= Stated task =
Return only those lines from the line containing "Is the orange" to the line containing "Approximately what fraction", both included, and please omit the pictures.

*** Data supplied

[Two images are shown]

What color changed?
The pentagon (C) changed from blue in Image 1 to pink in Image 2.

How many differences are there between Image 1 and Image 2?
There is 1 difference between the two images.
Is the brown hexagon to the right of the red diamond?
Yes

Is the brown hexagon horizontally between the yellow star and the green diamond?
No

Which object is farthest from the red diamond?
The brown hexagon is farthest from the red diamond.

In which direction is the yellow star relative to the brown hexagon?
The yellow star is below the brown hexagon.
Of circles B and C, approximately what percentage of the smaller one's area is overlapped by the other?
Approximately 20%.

******
*** Data supplied

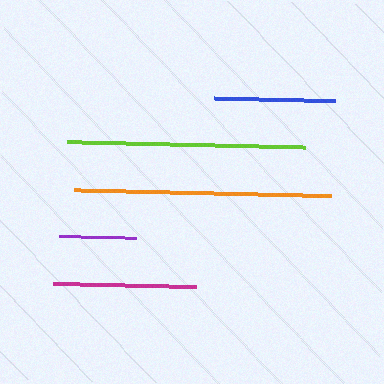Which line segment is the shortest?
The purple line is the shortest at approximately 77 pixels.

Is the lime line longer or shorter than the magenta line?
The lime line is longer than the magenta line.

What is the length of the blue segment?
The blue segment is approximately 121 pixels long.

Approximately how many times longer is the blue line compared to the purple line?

******
*** Data supplied

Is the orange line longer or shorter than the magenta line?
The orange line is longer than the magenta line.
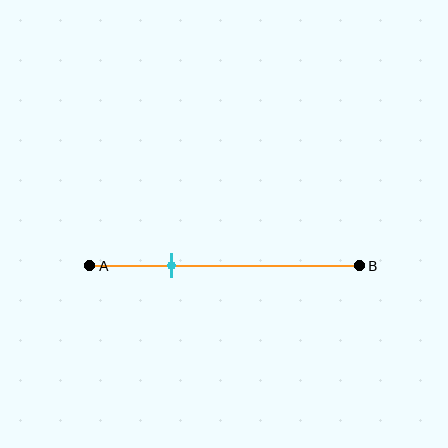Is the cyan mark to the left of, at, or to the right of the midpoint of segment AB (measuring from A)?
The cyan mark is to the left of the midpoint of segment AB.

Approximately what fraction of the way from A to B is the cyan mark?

******

= Solution to this task =
Is the orange line longer or shorter than the magenta line?
The orange line is longer than the magenta line.
Is the cyan mark to the left of, at, or to the right of the midpoint of segment AB (measuring from A)?
The cyan mark is to the left of the midpoint of segment AB.

Approximately what fraction of the way from A to B is the cyan mark?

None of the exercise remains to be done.